=== Problem requirements ===
Retype the listing below line for line, but only from the line with "In which direction" down to the line with "Which object is furthest to the right?", inclusive. Pictures stay out.

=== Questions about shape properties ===
━━━━━━

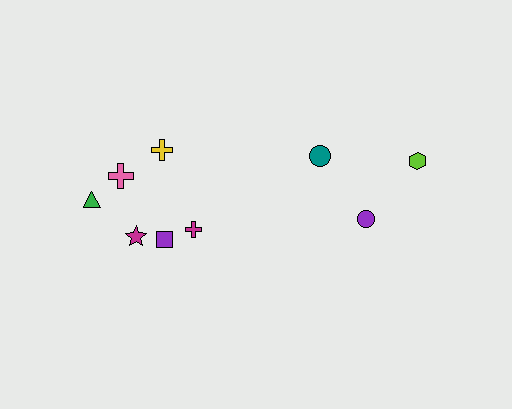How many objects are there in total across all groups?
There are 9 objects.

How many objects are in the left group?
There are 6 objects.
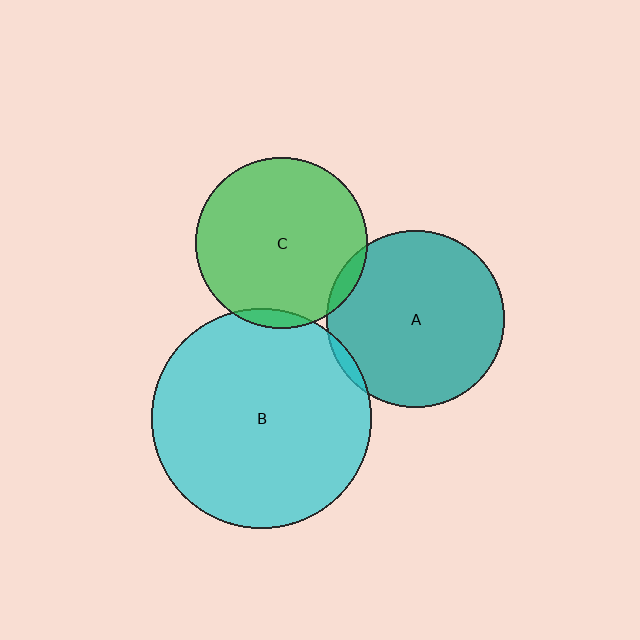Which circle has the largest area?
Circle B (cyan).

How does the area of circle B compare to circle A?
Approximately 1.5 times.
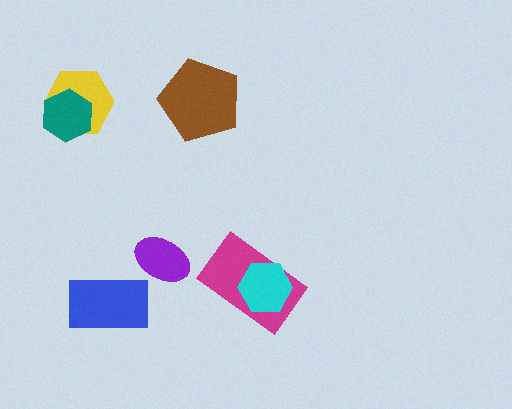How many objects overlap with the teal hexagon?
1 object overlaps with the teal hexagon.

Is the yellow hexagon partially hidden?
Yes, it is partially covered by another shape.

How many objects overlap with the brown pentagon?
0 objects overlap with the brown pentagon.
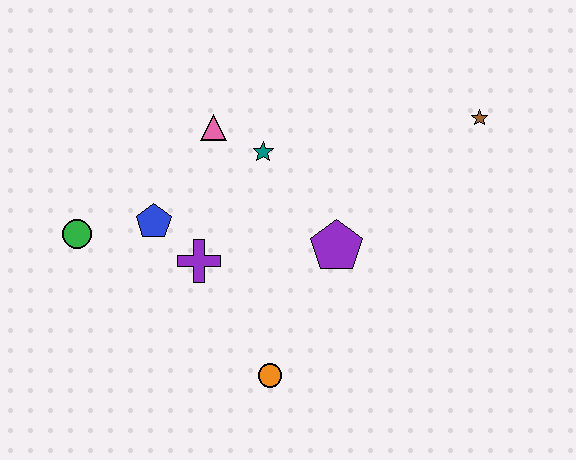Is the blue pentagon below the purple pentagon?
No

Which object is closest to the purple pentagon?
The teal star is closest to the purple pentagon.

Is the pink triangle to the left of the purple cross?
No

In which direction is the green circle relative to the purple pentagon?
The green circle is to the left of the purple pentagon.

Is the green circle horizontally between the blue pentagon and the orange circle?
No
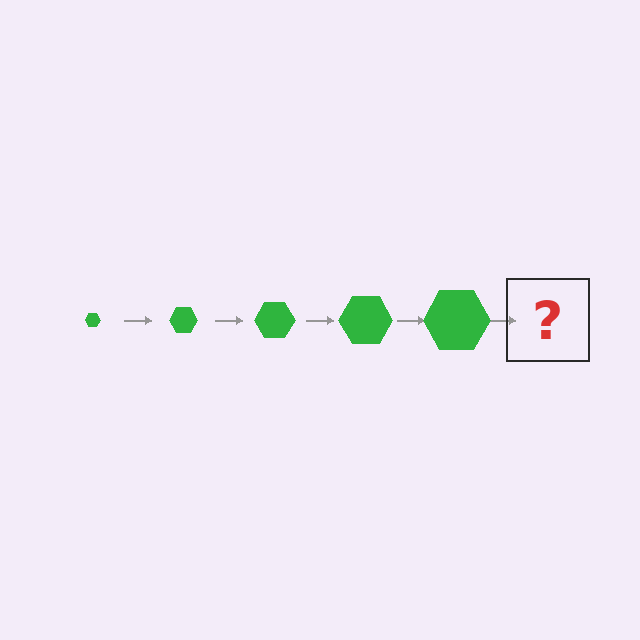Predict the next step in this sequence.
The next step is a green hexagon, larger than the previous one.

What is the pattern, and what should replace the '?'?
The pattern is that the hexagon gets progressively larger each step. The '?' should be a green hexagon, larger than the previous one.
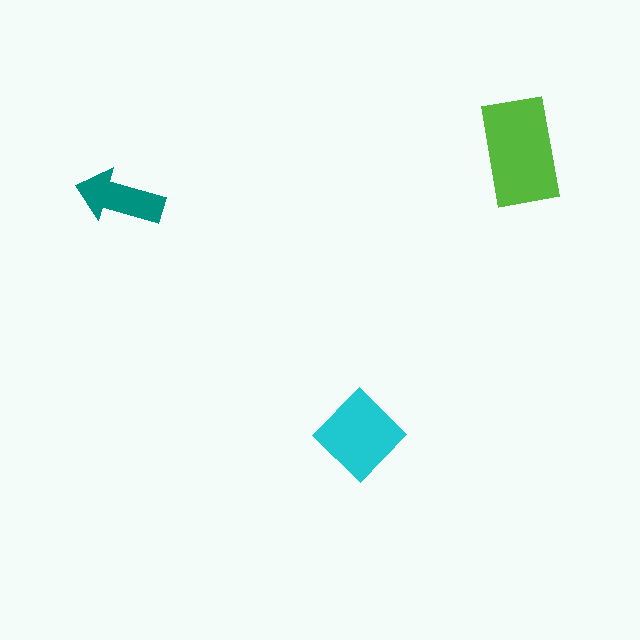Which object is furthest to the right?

━━━━━━

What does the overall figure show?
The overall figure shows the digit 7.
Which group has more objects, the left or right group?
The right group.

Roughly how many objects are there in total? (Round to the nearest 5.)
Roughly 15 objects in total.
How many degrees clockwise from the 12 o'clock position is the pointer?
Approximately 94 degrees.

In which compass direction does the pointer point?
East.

━━━━━━

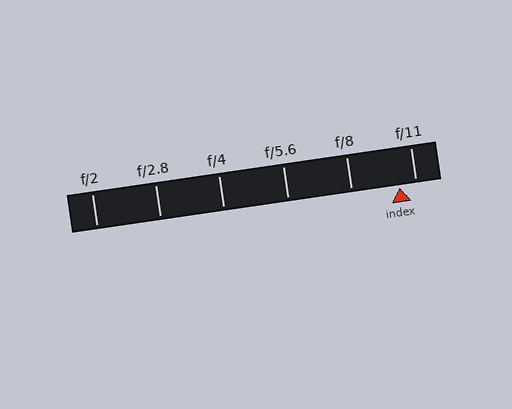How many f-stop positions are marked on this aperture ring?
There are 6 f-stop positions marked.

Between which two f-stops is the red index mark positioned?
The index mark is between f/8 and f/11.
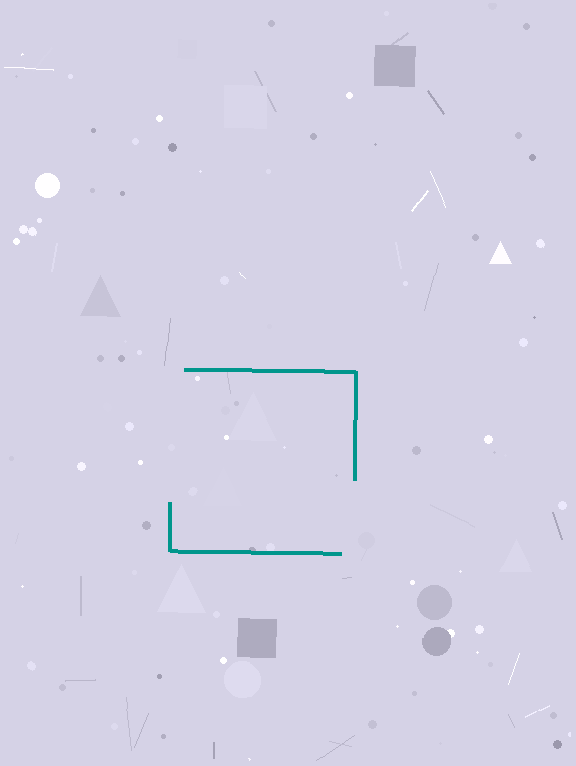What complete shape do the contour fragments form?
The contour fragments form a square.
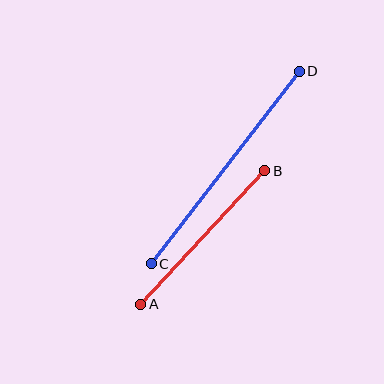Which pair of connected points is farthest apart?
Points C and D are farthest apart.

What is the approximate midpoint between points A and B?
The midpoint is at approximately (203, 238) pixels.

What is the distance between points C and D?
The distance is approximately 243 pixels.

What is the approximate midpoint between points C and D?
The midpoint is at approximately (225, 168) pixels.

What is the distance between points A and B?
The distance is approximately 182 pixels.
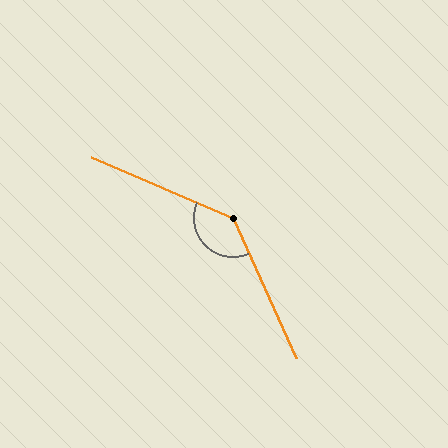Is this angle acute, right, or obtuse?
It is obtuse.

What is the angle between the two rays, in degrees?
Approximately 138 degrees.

━━━━━━

=== Answer to the task ===
In which direction is the green circle relative to the purple pentagon?
The green circle is to the left of the purple pentagon.

Is the green circle horizontally between the blue pentagon and the orange circle?
No
Predict the next step in this sequence.
The next step is a green hexagon, larger than the previous one.

What is the pattern, and what should replace the '?'?
The pattern is that the hexagon gets progressively larger each step. The '?' should be a green hexagon, larger than the previous one.
Which object is furthest to the right?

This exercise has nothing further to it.